● STATED EXERCISE: Transcribe all the entries word for word, skipping the pictures.

-- Begin DATA LISTING --

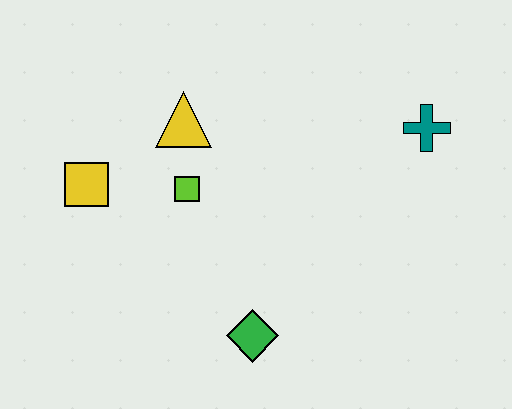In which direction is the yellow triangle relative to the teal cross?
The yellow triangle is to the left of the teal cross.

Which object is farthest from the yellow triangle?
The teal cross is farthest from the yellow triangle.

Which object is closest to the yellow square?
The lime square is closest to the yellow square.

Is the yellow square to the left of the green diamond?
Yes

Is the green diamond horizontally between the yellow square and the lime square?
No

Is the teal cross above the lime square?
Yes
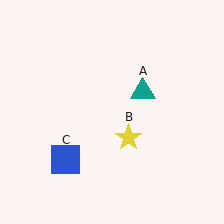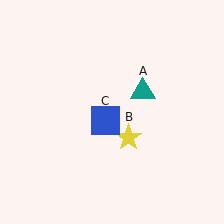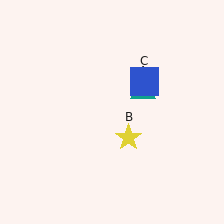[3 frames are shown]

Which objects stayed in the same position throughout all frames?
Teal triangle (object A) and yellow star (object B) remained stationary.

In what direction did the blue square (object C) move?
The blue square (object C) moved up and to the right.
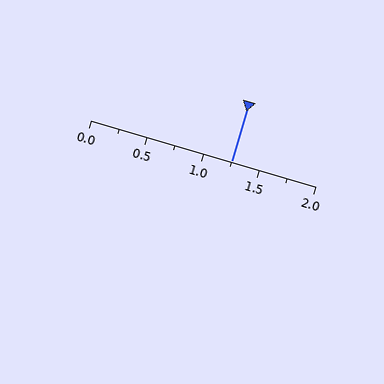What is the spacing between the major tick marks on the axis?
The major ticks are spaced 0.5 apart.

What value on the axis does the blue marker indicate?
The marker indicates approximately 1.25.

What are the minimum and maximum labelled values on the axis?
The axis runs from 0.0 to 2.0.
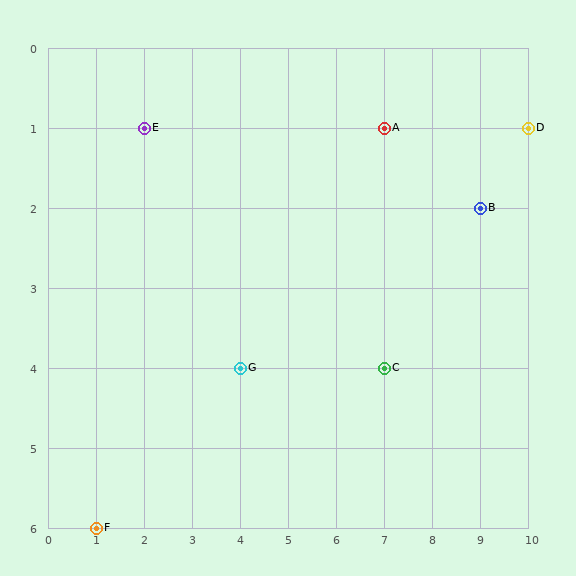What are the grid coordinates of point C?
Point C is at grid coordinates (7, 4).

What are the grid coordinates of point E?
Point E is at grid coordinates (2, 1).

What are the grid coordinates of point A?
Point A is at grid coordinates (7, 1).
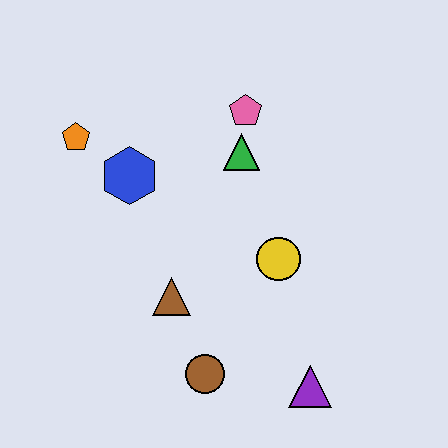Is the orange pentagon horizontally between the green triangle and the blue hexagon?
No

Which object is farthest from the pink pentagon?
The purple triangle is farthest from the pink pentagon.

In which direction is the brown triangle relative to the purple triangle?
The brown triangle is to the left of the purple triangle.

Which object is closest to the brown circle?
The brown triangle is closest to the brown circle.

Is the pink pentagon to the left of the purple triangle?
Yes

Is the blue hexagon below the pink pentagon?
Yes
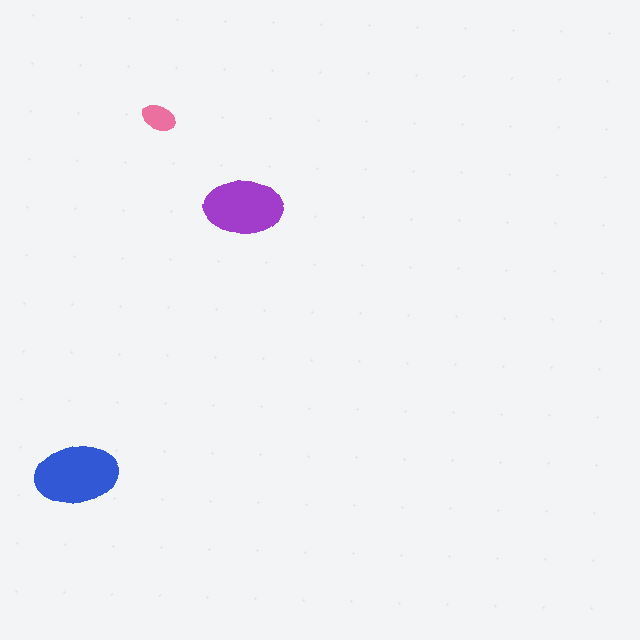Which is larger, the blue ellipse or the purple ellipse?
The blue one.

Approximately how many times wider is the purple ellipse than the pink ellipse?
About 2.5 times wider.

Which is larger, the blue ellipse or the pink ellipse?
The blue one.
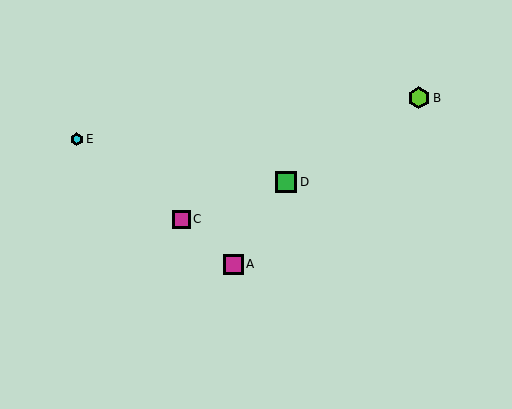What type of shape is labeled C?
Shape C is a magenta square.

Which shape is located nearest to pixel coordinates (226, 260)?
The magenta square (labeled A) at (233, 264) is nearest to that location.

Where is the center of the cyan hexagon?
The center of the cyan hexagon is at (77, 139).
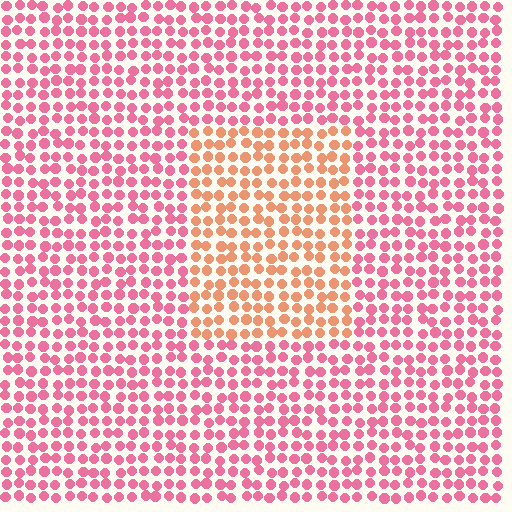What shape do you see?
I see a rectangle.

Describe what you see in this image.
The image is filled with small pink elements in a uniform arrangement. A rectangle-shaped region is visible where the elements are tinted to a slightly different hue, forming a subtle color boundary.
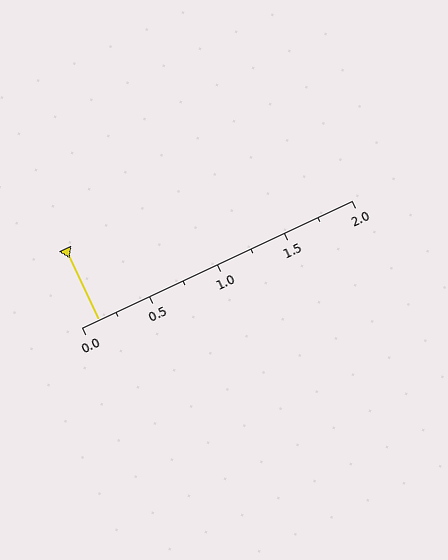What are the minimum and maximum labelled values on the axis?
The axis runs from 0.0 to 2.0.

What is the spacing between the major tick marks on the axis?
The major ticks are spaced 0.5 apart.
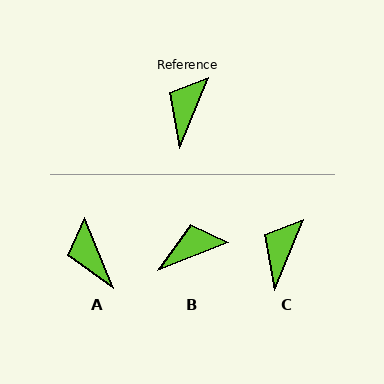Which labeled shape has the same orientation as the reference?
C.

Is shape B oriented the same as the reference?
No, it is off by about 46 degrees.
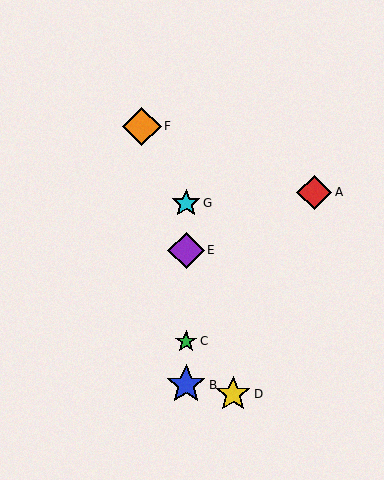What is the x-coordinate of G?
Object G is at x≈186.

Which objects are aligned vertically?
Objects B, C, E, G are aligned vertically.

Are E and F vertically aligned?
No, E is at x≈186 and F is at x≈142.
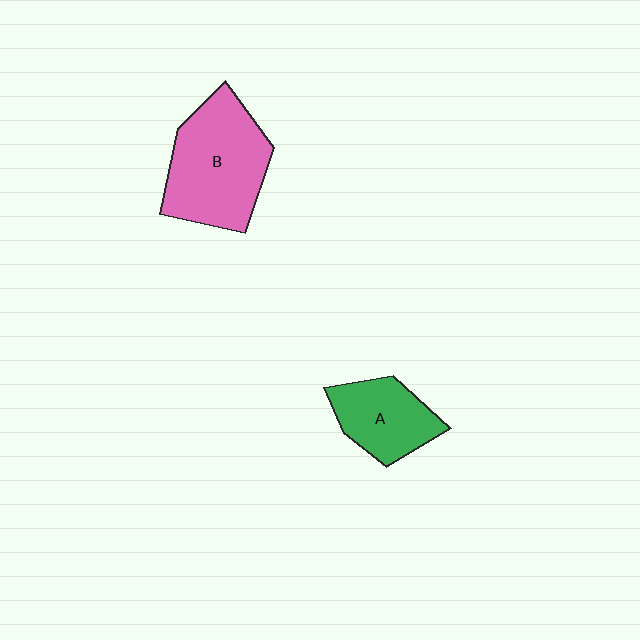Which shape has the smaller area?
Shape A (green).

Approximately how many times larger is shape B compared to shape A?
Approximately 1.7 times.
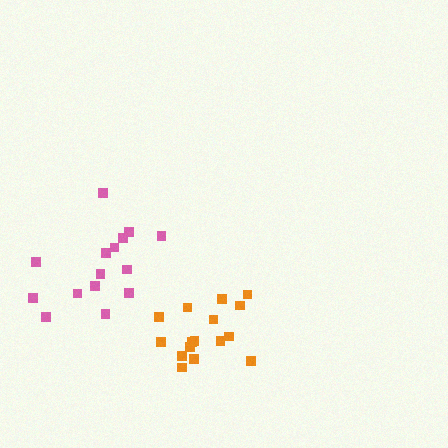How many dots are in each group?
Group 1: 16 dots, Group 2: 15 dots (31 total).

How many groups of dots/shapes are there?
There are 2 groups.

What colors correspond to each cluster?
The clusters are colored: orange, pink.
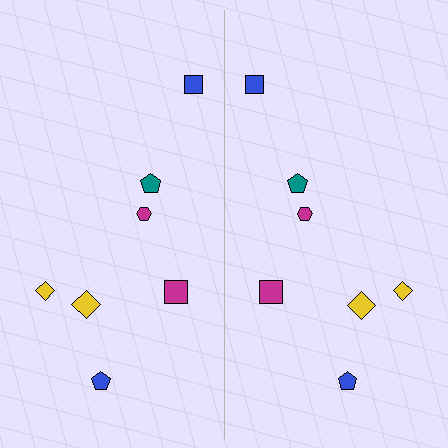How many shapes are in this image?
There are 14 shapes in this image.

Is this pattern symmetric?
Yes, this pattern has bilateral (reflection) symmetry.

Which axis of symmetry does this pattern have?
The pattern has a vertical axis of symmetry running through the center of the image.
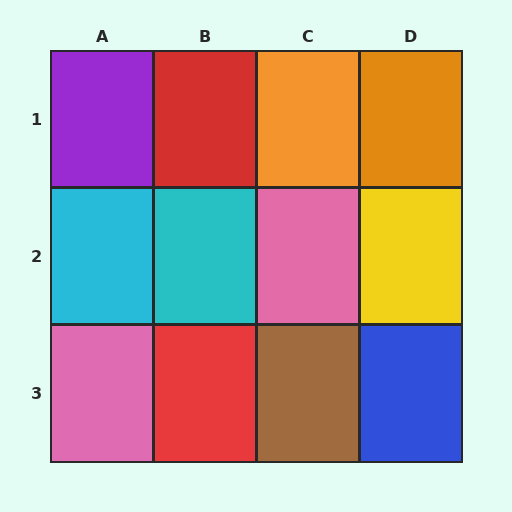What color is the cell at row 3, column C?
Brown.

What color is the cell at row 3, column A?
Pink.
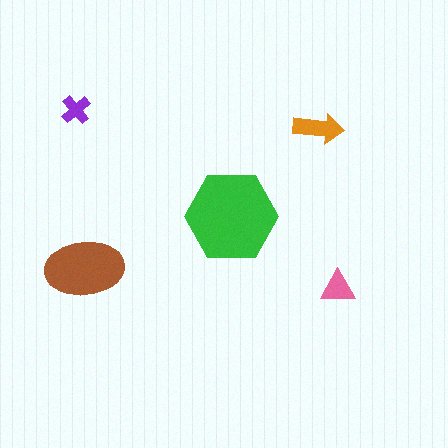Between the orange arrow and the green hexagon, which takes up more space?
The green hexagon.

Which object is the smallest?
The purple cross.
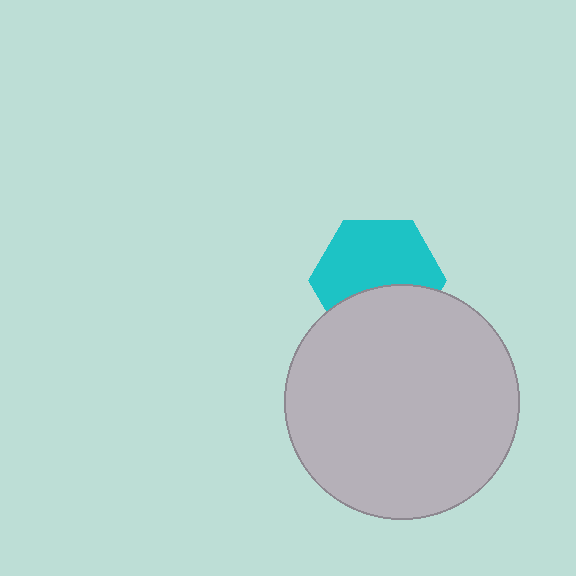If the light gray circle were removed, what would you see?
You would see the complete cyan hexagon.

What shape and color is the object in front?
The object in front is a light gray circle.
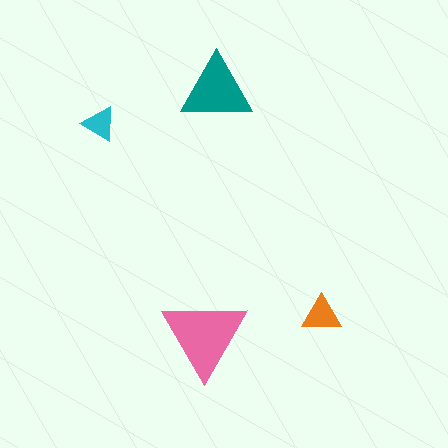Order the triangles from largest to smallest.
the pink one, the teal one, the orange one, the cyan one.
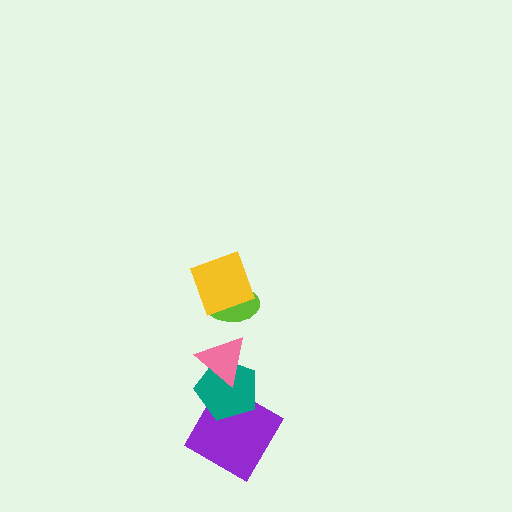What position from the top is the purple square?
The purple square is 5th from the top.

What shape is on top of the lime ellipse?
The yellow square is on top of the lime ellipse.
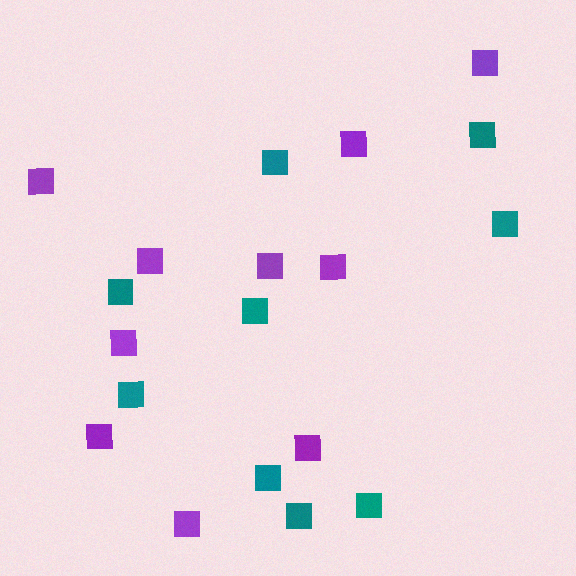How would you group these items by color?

-- End DATA LISTING --

● CORRECT RESPONSE:
In which direction is the yellow triangle relative to the teal cross?
The yellow triangle is to the left of the teal cross.

Which object is farthest from the yellow triangle?
The teal cross is farthest from the yellow triangle.

Which object is closest to the yellow square?
The lime square is closest to the yellow square.

Is the yellow square to the left of the green diamond?
Yes

Is the green diamond horizontally between the yellow square and the lime square?
No

Is the teal cross above the lime square?
Yes
[3 frames are shown]

Which objects stayed in the same position throughout all frames?
Teal triangle (object A) and yellow star (object B) remained stationary.

In what direction did the blue square (object C) move?
The blue square (object C) moved up and to the right.
What is the spacing between the major tick marks on the axis?
The major ticks are spaced 0.5 apart.

What value on the axis does the blue marker indicate?
The marker indicates approximately 1.25.

What are the minimum and maximum labelled values on the axis?
The axis runs from 0.0 to 2.0.
What are the grid coordinates of point C?
Point C is at grid coordinates (7, 4).

What are the grid coordinates of point E?
Point E is at grid coordinates (2, 1).

What are the grid coordinates of point A?
Point A is at grid coordinates (7, 1).
Is the orange pentagon horizontally between the green triangle and the blue hexagon?
No

Which object is farthest from the pink pentagon?
The purple triangle is farthest from the pink pentagon.

In which direction is the brown triangle relative to the purple triangle?
The brown triangle is to the left of the purple triangle.

Which object is closest to the brown circle?
The brown triangle is closest to the brown circle.

Is the pink pentagon to the left of the purple triangle?
Yes

Is the blue hexagon below the pink pentagon?
Yes
Which is larger, the blue ellipse or the purple ellipse?
The blue one.

Approximately how many times wider is the purple ellipse than the pink ellipse?
About 2.5 times wider.

Which is larger, the blue ellipse or the pink ellipse?
The blue one.
What type of shape is labeled C?
Shape C is a magenta square.

Which shape is located nearest to pixel coordinates (226, 260)?
The magenta square (labeled A) at (233, 264) is nearest to that location.

Where is the center of the cyan hexagon?
The center of the cyan hexagon is at (77, 139).
What shape do you see?
I see a rectangle.

Describe what you see in this image.
The image is filled with small pink elements in a uniform arrangement. A rectangle-shaped region is visible where the elements are tinted to a slightly different hue, forming a subtle color boundary.
What are the minimum and maximum labelled values on the axis?
The axis runs from 0.0 to 2.0.

What is the spacing between the major tick marks on the axis?
The major ticks are spaced 0.5 apart.
Which labeled shape has the same orientation as the reference?
C.

Is shape B oriented the same as the reference?
No, it is off by about 46 degrees.
What is the x-coordinate of G?
Object G is at x≈186.

Which objects are aligned vertically?
Objects B, C, E, G are aligned vertically.

Are E and F vertically aligned?
No, E is at x≈186 and F is at x≈142.
Which shape has the smaller area?
Shape A (green).

Approximately how many times larger is shape B compared to shape A?
Approximately 1.7 times.
How many dots are in each group?
Group 1: 16 dots, Group 2: 15 dots (31 total).

How many groups of dots/shapes are there?
There are 2 groups.

What colors correspond to each cluster?
The clusters are colored: orange, pink.
How many shapes are in this image?
There are 14 shapes in this image.

Is this pattern symmetric?
Yes, this pattern has bilateral (reflection) symmetry.

Which axis of symmetry does this pattern have?
The pattern has a vertical axis of symmetry running through the center of the image.
What color is the cell at row 3, column C?
Brown.

What color is the cell at row 3, column A?
Pink.
Between the orange arrow and the green hexagon, which takes up more space?
The green hexagon.

Which object is the smallest?
The purple cross.
If the light gray circle were removed, what would you see?
You would see the complete cyan hexagon.

What shape and color is the object in front?
The object in front is a light gray circle.
Order the triangles from largest to smallest.
the pink one, the teal one, the orange one, the cyan one.
What position from the top is the purple square?
The purple square is 5th from the top.

What shape is on top of the lime ellipse?
The yellow square is on top of the lime ellipse.
How would you group these items by color?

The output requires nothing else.